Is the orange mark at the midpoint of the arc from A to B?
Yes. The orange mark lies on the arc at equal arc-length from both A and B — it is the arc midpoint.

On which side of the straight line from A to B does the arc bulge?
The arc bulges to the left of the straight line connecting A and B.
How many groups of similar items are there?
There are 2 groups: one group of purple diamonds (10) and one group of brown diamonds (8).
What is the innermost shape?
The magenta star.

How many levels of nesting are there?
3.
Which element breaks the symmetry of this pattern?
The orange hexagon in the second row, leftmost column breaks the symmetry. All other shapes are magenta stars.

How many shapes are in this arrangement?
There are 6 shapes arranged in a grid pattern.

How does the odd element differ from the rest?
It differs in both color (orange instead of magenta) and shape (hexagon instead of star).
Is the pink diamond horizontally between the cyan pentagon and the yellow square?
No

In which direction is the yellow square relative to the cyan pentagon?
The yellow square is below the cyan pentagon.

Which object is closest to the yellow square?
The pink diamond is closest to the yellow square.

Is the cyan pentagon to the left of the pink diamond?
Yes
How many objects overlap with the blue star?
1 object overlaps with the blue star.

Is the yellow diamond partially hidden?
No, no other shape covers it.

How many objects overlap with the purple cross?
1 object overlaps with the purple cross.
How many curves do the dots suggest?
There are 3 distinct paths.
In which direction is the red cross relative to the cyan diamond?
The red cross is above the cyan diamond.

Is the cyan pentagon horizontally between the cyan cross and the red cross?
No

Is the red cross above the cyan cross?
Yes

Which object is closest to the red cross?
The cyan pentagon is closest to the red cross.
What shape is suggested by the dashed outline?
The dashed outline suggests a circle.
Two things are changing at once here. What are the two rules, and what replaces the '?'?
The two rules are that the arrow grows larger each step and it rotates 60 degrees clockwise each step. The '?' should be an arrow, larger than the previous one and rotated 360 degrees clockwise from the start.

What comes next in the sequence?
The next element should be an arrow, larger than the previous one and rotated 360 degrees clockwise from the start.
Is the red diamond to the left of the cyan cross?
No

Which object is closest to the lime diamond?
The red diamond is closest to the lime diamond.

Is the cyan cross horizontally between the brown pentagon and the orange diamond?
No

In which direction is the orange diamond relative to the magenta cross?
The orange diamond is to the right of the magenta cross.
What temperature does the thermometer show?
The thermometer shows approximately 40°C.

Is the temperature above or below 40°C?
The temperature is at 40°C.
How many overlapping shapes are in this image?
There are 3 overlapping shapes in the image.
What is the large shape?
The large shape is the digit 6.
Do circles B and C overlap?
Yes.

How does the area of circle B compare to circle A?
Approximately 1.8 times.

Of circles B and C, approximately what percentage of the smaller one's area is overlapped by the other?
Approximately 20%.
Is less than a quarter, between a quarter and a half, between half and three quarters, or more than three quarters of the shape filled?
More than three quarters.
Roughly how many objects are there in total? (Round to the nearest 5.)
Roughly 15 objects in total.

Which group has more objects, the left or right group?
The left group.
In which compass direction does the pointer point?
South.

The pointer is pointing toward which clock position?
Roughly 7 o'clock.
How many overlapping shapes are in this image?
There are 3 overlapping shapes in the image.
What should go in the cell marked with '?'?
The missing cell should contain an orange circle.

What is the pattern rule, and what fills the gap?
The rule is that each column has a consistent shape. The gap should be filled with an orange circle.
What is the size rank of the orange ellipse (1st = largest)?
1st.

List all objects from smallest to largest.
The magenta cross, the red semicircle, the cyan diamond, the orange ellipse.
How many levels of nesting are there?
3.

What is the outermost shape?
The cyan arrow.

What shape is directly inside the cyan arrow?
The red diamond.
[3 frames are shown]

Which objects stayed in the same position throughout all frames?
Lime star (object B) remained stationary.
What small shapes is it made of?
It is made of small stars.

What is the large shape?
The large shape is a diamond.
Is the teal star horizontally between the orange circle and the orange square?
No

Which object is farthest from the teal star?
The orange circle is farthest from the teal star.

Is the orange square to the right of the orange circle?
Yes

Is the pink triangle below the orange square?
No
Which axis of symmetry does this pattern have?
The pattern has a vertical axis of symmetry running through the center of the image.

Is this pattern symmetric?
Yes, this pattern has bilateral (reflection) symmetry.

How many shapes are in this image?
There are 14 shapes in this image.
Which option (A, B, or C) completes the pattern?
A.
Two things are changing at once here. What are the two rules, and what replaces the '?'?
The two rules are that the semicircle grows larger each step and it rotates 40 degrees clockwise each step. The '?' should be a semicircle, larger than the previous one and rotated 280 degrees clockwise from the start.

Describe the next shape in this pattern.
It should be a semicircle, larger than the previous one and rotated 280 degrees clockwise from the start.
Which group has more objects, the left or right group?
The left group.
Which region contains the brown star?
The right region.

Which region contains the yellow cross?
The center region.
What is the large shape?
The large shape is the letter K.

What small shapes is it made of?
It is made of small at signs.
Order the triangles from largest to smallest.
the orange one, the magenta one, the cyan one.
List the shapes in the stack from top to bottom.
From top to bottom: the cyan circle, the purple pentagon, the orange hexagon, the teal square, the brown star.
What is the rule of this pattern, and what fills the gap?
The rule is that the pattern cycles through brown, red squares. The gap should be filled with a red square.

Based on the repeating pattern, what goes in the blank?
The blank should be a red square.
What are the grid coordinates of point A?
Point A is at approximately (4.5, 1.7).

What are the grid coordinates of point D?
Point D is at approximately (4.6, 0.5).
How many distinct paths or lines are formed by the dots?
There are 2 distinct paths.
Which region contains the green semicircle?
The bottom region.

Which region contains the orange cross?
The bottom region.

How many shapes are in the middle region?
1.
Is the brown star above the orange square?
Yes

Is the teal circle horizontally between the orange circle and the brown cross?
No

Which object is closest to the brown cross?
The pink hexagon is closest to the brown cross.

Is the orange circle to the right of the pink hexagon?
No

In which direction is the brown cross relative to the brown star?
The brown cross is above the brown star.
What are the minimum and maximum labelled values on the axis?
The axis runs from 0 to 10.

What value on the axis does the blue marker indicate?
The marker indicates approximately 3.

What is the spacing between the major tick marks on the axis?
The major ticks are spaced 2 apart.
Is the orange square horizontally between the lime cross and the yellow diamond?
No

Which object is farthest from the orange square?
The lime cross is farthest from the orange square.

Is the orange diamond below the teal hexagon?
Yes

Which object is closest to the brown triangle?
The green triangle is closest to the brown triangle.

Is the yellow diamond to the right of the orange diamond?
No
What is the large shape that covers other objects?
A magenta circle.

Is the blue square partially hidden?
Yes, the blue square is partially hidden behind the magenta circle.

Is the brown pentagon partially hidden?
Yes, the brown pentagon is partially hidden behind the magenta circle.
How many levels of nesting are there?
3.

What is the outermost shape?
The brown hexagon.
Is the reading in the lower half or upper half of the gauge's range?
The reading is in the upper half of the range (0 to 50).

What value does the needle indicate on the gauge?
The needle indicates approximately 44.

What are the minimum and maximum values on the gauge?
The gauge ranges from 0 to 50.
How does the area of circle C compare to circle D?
▬▬▬
Would you copy out each line exactly as written?

Result of this exercise:
Is the orange mark at the midpoint of the arc from A to B?
Yes. The orange mark lies on the arc at equal arc-length from both A and B — it is the arc midpoint.

On which side of the straight line from A to B does the arc bulge?
The arc bulges to the left of the straight line connecting A and B.
How many groups of similar items are there?
There are 2 groups: one group of purple diamonds (10) and one group of brown diamonds (8).
What is the innermost shape?
The magenta star.

How many levels of nesting are there?
3.
Which element breaks the symmetry of this pattern?
The orange hexagon in the second row, leftmost column breaks the symmetry. All other shapes are magenta stars.

How many shapes are in this arrangement?
There are 6 shapes arranged in a grid pattern.

How does the odd element differ from the rest?
It differs in both color (orange instead of magenta) and shape (hexagon instead of star).
Is the pink diamond horizontally between the cyan pentagon and the yellow square?
No

In which direction is the yellow square relative to the cyan pentagon?
The yellow square is below the cyan pentagon.

Which object is closest to the yellow square?
The pink diamond is closest to the yellow square.

Is the cyan pentagon to the left of the pink diamond?
Yes
How many objects overlap with the blue star?
1 object overlaps with the blue star.

Is the yellow diamond partially hidden?
No, no other shape covers it.

How many objects overlap with the purple cross?
1 object overlaps with the purple cross.
How many curves do the dots suggest?
There are 3 distinct paths.
In which direction is the red cross relative to the cyan diamond?
The red cross is above the cyan diamond.

Is the cyan pentagon horizontally between the cyan cross and the red cross?
No

Is the red cross above the cyan cross?
Yes

Which object is closest to the red cross?
The cyan pentagon is closest to the red cross.
What shape is suggested by the dashed outline?
The dashed outline suggests a circle.
Two things are changing at once here. What are the two rules, and what replaces the '?'?
The two rules are that the arrow grows larger each step and it rotates 60 degrees clockwise each step. The '?' should be an arrow, larger than the previous one and rotated 360 degrees clockwise from the start.

What comes next in the sequence?
The next element should be an arrow, larger than the previous one and rotated 360 degrees clockwise from the start.
Is the red diamond to the left of the cyan cross?
No

Which object is closest to the lime diamond?
The red diamond is closest to the lime diamond.

Is the cyan cross horizontally between the brown pentagon and the orange diamond?
No

In which direction is the orange diamond relative to the magenta cross?
The orange diamond is to the right of the magenta cross.
What temperature does the thermometer show?
The thermometer shows approximately 40°C.

Is the temperature above or below 40°C?
The temperature is at 40°C.
How many overlapping shapes are in this image?
There are 3 overlapping shapes in the image.
What is the large shape?
The large shape is the digit 6.
Do circles B and C overlap?
Yes.

How does the area of circle B compare to circle A?
Approximately 1.8 times.

Of circles B and C, approximately what percentage of the smaller one's area is overlapped by the other?
Approximately 20%.
Is less than a quarter, between a quarter and a half, between half and three quarters, or more than three quarters of the shape filled?
More than three quarters.
Roughly how many objects are there in total? (Round to the nearest 5.)
Roughly 15 objects in total.

Which group has more objects, the left or right group?
The left group.
In which compass direction does the pointer point?
South.

The pointer is pointing toward which clock position?
Roughly 7 o'clock.
How many overlapping shapes are in this image?
There are 3 overlapping shapes in the image.
What should go in the cell marked with '?'?
The missing cell should contain an orange circle.

What is the pattern rule, and what fills the gap?
The rule is that each column has a consistent shape. The gap should be filled with an orange circle.
What is the size rank of the orange ellipse (1st = largest)?
1st.

List all objects from smallest to largest.
The magenta cross, the red semicircle, the cyan diamond, the orange ellipse.
How many levels of nesting are there?
3.

What is the outermost shape?
The cyan arrow.

What shape is directly inside the cyan arrow?
The red diamond.
[3 frames are shown]

Which objects stayed in the same position throughout all frames?
Lime star (object B) remained stationary.
What small shapes is it made of?
It is made of small stars.

What is the large shape?
The large shape is a diamond.
Is the teal star horizontally between the orange circle and the orange square?
No

Which object is farthest from the teal star?
The orange circle is farthest from the teal star.

Is the orange square to the right of the orange circle?
Yes

Is the pink triangle below the orange square?
No
Which axis of symmetry does this pattern have?
The pattern has a vertical axis of symmetry running through the center of the image.

Is this pattern symmetric?
Yes, this pattern has bilateral (reflection) symmetry.

How many shapes are in this image?
There are 14 shapes in this image.
Which option (A, B, or C) completes the pattern?
A.
Two things are changing at once here. What are the two rules, and what replaces the '?'?
The two rules are that the semicircle grows larger each step and it rotates 40 degrees clockwise each step. The '?' should be a semicircle, larger than the previous one and rotated 280 degrees clockwise from the start.

Describe the next shape in this pattern.
It should be a semicircle, larger than the previous one and rotated 280 degrees clockwise from the start.
Which group has more objects, the left or right group?
The left group.
Which region contains the brown star?
The right region.

Which region contains the yellow cross?
The center region.
What is the large shape?
The large shape is the letter K.

What small shapes is it made of?
It is made of small at signs.
Order the triangles from largest to smallest.
the orange one, the magenta one, the cyan one.
List the shapes in the stack from top to bottom.
From top to bottom: the cyan circle, the purple pentagon, the orange hexagon, the teal square, the brown star.
What is the rule of this pattern, and what fills the gap?
The rule is that the pattern cycles through brown, red squares. The gap should be filled with a red square.

Based on the repeating pattern, what goes in the blank?
The blank should be a red square.
What are the grid coordinates of point A?
Point A is at approximately (4.5, 1.7).

What are the grid coordinates of point D?
Point D is at approximately (4.6, 0.5).
How many distinct paths or lines are formed by the dots?
There are 2 distinct paths.
Which region contains the green semicircle?
The bottom region.

Which region contains the orange cross?
The bottom region.

How many shapes are in the middle region?
1.
Is the brown star above the orange square?
Yes

Is the teal circle horizontally between the orange circle and the brown cross?
No

Which object is closest to the brown cross?
The pink hexagon is closest to the brown cross.

Is the orange circle to the right of the pink hexagon?
No

In which direction is the brown cross relative to the brown star?
The brown cross is above the brown star.
What are the minimum and maximum labelled values on the axis?
The axis runs from 0 to 10.

What value on the axis does the blue marker indicate?
The marker indicates approximately 3.

What is the spacing between the major tick marks on the axis?
The major ticks are spaced 2 apart.
Is the orange square horizontally between the lime cross and the yellow diamond?
No

Which object is farthest from the orange square?
The lime cross is farthest from the orange square.

Is the orange diamond below the teal hexagon?
Yes

Which object is closest to the brown triangle?
The green triangle is closest to the brown triangle.

Is the yellow diamond to the right of the orange diamond?
No
What is the large shape that covers other objects?
A magenta circle.

Is the blue square partially hidden?
Yes, the blue square is partially hidden behind the magenta circle.

Is the brown pentagon partially hidden?
Yes, the brown pentagon is partially hidden behind the magenta circle.
How many levels of nesting are there?
3.

What is the outermost shape?
The brown hexagon.
Is the reading in the lower half or upper half of the gauge's range?
The reading is in the upper half of the range (0 to 50).

What value does the needle indicate on the gauge?
The needle indicates approximately 44.

What are the minimum and maximum values on the gauge?
The gauge ranges from 0 to 50.
How does the area of circle C compare to circle D?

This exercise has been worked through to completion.